Reproduce the listing below from the line with "How many shapes are in row 2?" to the line with "What is the approximate distance in pixels between points A", both lines included, character for character, minus any pictures.
--- START Data extract ---
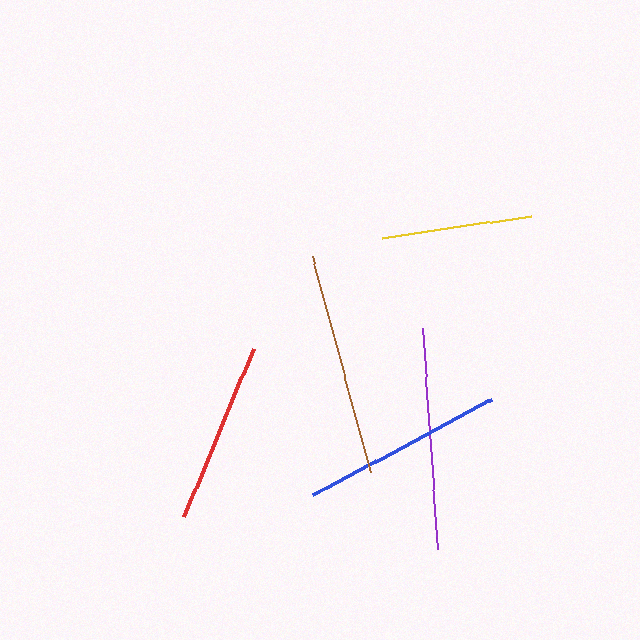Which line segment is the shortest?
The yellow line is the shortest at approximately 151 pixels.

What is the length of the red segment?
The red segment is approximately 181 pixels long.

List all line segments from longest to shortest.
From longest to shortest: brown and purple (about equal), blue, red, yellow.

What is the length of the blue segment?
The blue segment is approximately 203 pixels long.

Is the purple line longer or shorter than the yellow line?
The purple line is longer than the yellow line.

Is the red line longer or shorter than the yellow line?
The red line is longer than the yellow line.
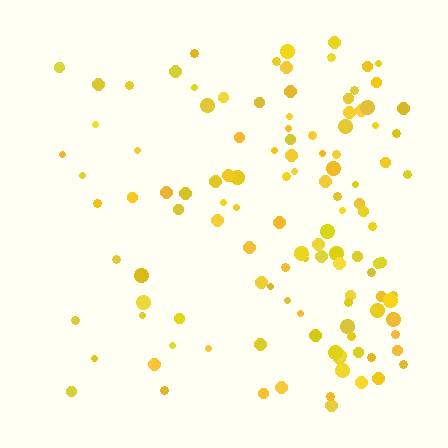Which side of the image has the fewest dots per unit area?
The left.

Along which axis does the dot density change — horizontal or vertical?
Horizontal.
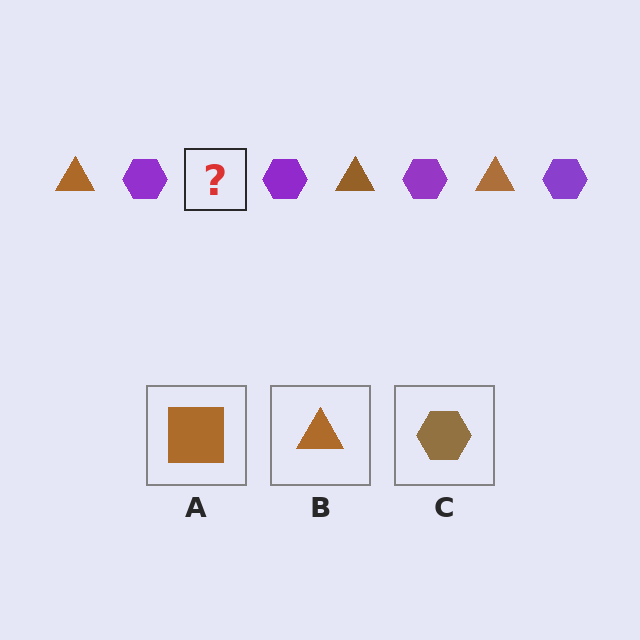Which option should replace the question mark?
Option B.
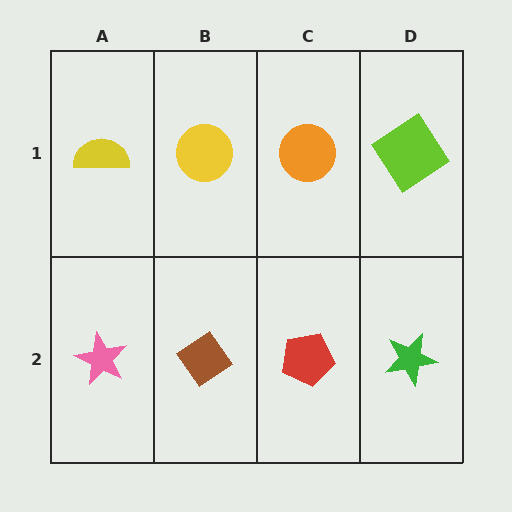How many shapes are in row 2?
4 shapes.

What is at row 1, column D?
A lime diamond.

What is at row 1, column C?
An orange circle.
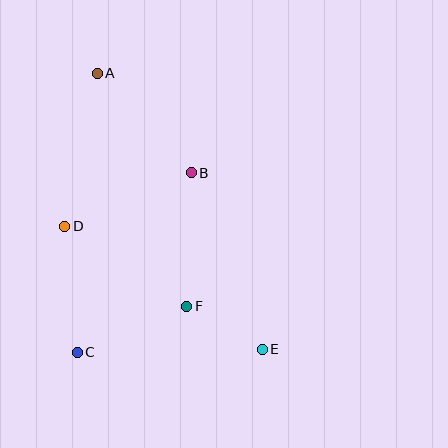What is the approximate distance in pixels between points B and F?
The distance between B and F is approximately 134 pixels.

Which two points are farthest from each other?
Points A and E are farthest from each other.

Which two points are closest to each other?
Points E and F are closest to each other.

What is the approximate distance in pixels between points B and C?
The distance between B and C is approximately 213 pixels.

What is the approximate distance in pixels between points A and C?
--- END Data extract ---
--- START Data extract ---
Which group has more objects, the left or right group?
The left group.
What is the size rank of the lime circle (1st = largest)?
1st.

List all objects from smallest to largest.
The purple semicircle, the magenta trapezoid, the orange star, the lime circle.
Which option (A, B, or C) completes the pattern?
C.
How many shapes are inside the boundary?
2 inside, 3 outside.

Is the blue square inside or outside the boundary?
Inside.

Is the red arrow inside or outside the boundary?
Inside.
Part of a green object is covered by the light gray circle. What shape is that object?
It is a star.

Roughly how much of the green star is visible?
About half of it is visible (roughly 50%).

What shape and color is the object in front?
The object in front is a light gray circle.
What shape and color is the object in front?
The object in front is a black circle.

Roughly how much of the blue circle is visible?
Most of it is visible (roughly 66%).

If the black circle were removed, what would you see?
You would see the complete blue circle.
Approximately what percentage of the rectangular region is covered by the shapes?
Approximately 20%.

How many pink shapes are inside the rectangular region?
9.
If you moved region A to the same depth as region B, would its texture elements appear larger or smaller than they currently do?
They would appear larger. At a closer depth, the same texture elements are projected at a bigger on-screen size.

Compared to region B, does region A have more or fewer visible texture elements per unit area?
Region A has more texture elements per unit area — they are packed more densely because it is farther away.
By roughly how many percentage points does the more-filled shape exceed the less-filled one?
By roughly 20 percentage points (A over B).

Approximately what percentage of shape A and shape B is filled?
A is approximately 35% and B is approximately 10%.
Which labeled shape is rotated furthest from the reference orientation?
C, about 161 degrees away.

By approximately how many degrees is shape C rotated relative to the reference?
--- END Data extract ---
--- START Data extract ---
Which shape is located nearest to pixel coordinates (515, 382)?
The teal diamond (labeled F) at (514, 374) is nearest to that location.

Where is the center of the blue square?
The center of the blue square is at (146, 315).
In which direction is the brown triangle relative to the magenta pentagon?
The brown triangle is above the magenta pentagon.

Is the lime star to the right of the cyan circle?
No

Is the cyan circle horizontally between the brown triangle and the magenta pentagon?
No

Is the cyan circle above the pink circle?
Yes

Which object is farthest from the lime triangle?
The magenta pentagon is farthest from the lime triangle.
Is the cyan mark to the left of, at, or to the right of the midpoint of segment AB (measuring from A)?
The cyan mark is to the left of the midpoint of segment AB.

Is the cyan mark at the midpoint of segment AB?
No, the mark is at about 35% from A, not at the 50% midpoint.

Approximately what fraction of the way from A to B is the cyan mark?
--- END Data extract ---
• Expected output:
How many shapes are in row 2?
4 shapes.

What is at row 1, column D?
A lime diamond.

What is at row 1, column C?
An orange circle.
What is the approximate distance in pixels between points B and F?
The distance between B and F is approximately 134 pixels.

Which two points are farthest from each other?
Points A and E are farthest from each other.

Which two points are closest to each other?
Points E and F are closest to each other.

What is the approximate distance in pixels between points B and C?
The distance between B and C is approximately 213 pixels.

What is the approximate distance in pixels between points A and C?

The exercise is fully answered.